• What is needed
Transcribe the entries that follow exactly as they appear, minus pictures.

(Question entries about shapes)
= = =
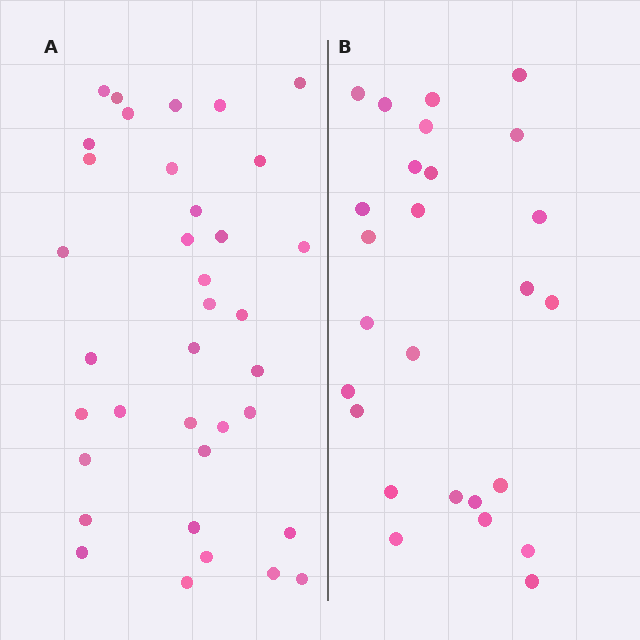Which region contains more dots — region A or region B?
Region A (the left region) has more dots.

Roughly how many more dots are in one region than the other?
Region A has roughly 10 or so more dots than region B.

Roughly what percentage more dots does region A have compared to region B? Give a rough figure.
About 40% more.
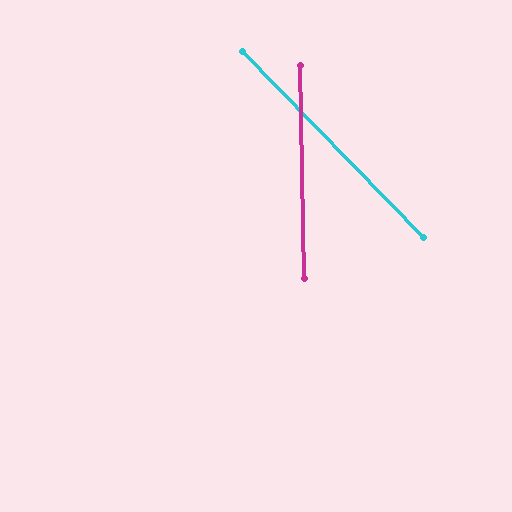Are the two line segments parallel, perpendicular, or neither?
Neither parallel nor perpendicular — they differ by about 43°.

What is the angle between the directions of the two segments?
Approximately 43 degrees.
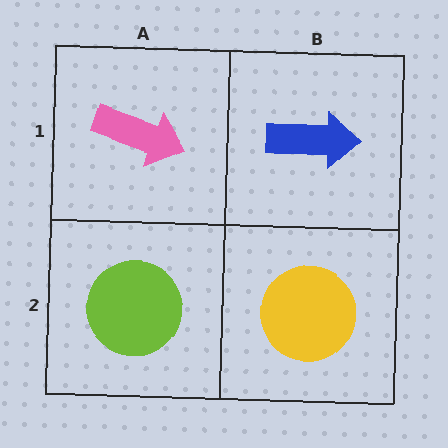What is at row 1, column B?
A blue arrow.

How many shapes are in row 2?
2 shapes.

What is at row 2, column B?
A yellow circle.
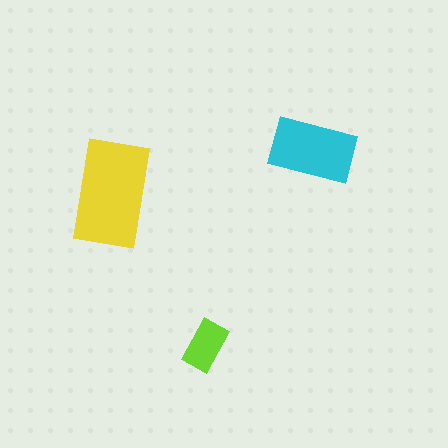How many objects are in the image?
There are 3 objects in the image.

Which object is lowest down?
The lime rectangle is bottommost.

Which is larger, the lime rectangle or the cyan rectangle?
The cyan one.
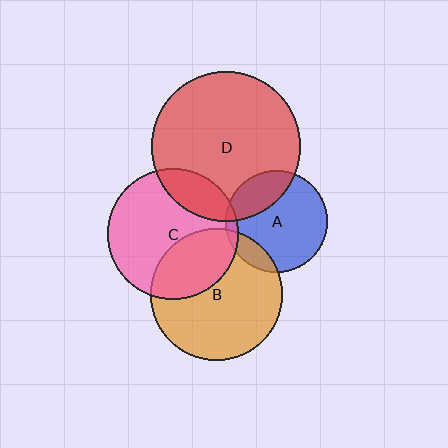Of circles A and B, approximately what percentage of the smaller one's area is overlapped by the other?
Approximately 15%.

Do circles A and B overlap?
Yes.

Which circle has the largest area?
Circle D (red).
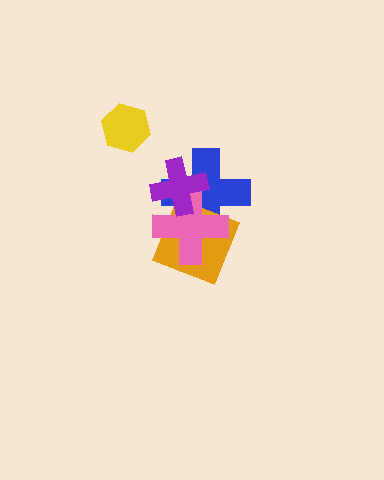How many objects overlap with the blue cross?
3 objects overlap with the blue cross.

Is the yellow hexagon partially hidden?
No, no other shape covers it.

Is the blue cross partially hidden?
Yes, it is partially covered by another shape.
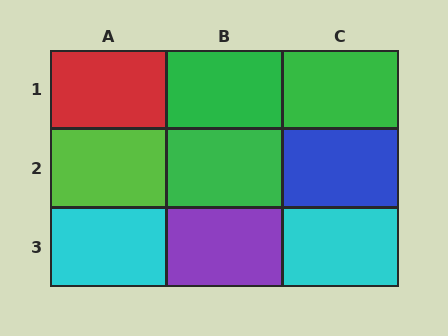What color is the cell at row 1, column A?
Red.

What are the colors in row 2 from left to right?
Lime, green, blue.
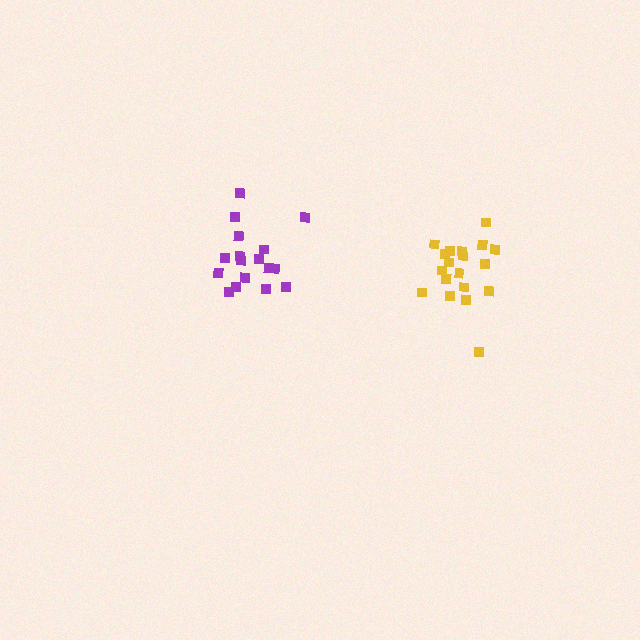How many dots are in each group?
Group 1: 17 dots, Group 2: 19 dots (36 total).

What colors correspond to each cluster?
The clusters are colored: purple, yellow.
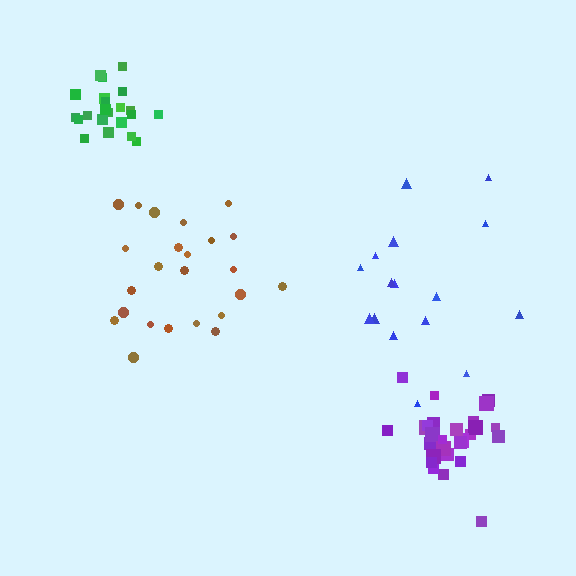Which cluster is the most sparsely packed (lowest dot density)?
Blue.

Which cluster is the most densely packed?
Green.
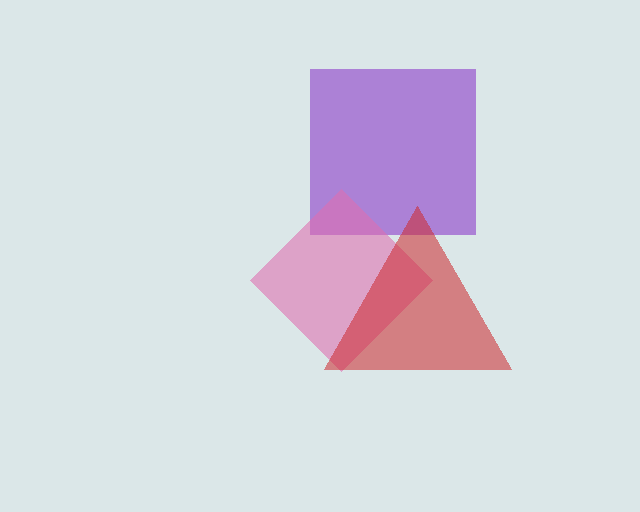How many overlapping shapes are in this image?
There are 3 overlapping shapes in the image.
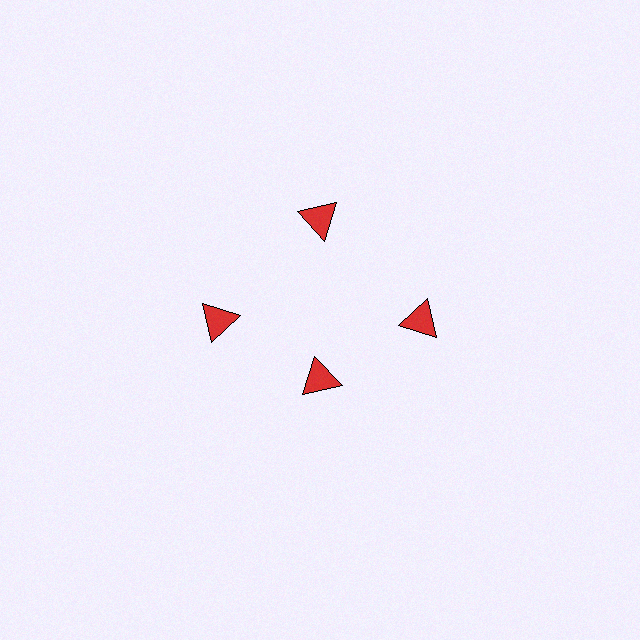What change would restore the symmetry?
The symmetry would be restored by moving it outward, back onto the ring so that all 4 triangles sit at equal angles and equal distance from the center.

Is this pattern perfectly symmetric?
No. The 4 red triangles are arranged in a ring, but one element near the 6 o'clock position is pulled inward toward the center, breaking the 4-fold rotational symmetry.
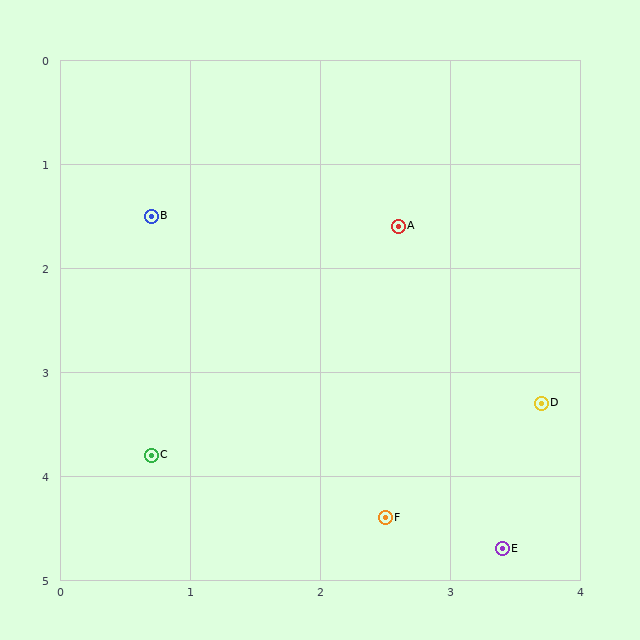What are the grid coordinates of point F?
Point F is at approximately (2.5, 4.4).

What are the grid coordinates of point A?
Point A is at approximately (2.6, 1.6).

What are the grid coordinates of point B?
Point B is at approximately (0.7, 1.5).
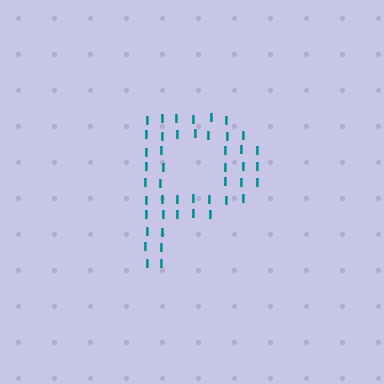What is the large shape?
The large shape is the letter P.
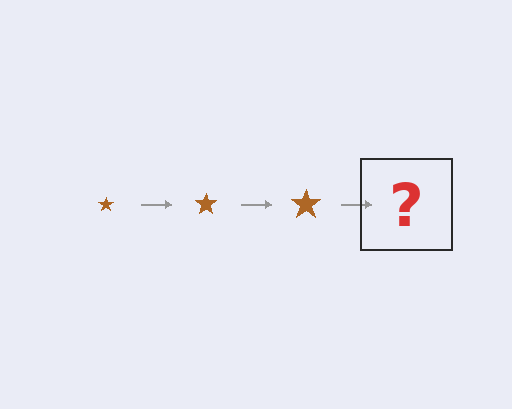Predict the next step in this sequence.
The next step is a brown star, larger than the previous one.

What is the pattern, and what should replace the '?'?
The pattern is that the star gets progressively larger each step. The '?' should be a brown star, larger than the previous one.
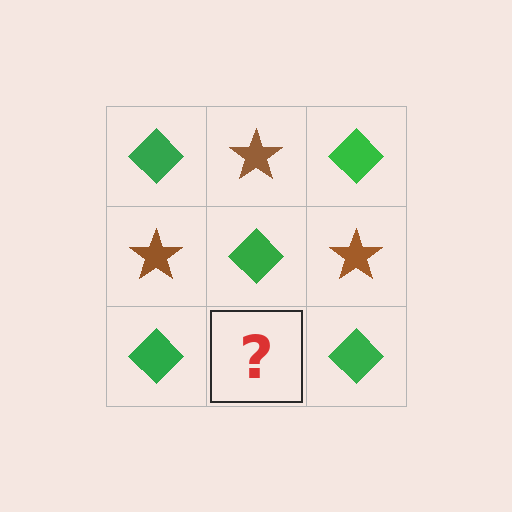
= = =
• Correct answer
Which region contains more dots — region A or region B?
Region A (the left region) has more dots.

Roughly how many more dots are in one region than the other?
Region A has roughly 10 or so more dots than region B.

Roughly what percentage more dots does region A have compared to region B? Give a rough figure.
About 40% more.
Are the two line segments parallel, perpendicular, or neither?
Neither parallel nor perpendicular — they differ by about 43°.

What is the angle between the directions of the two segments?
Approximately 43 degrees.
What is at row 1, column B?
A blue arrow.

How many shapes are in row 2?
2 shapes.

What is at row 2, column B?
A yellow circle.
How many objects are in the image?
There are 3 objects in the image.

Which object is lowest down?
The lime rectangle is bottommost.

Which is larger, the lime rectangle or the cyan rectangle?
The cyan one.
Of circles A and B, approximately what percentage of the smaller one's area is overlapped by the other?
Approximately 15%.

Do circles A and B overlap?
Yes.

Which circle has the largest area?
Circle D (red).
How many objects overlap with the blue cross?
3 objects overlap with the blue cross.

Is the yellow hexagon partially hidden?
No, no other shape covers it.

Is the blue cross partially hidden?
Yes, it is partially covered by another shape.
What color is the cell at row 1, column A?
Red.

What are the colors in row 2 from left to right?
Lime, green, blue.
How many dots are in each group?
Group 1: 17 dots, Group 2: 19 dots (36 total).

What colors correspond to each cluster?
The clusters are colored: purple, yellow.
Which cluster is the most sparsely packed (lowest dot density)?
Blue.

Which cluster is the most densely packed?
Green.
How many overlapping shapes are in this image?
There are 3 overlapping shapes in the image.
What change would restore the symmetry?
The symmetry would be restored by moving it outward, back onto the ring so that all 4 triangles sit at equal angles and equal distance from the center.

Is this pattern perfectly symmetric?
No. The 4 red triangles are arranged in a ring, but one element near the 6 o'clock position is pulled inward toward the center, breaking the 4-fold rotational symmetry.
What are the grid coordinates of point F?
Point F is at approximately (2.5, 4.4).

What are the grid coordinates of point A?
Point A is at approximately (2.6, 1.6).

What are the grid coordinates of point B?
Point B is at approximately (0.7, 1.5).
What is the large shape?
The large shape is the letter P.
Predict the next step in this sequence.
The next step is a brown star, larger than the previous one.

What is the pattern, and what should replace the '?'?
The pattern is that the star gets progressively larger each step. The '?' should be a brown star, larger than the previous one.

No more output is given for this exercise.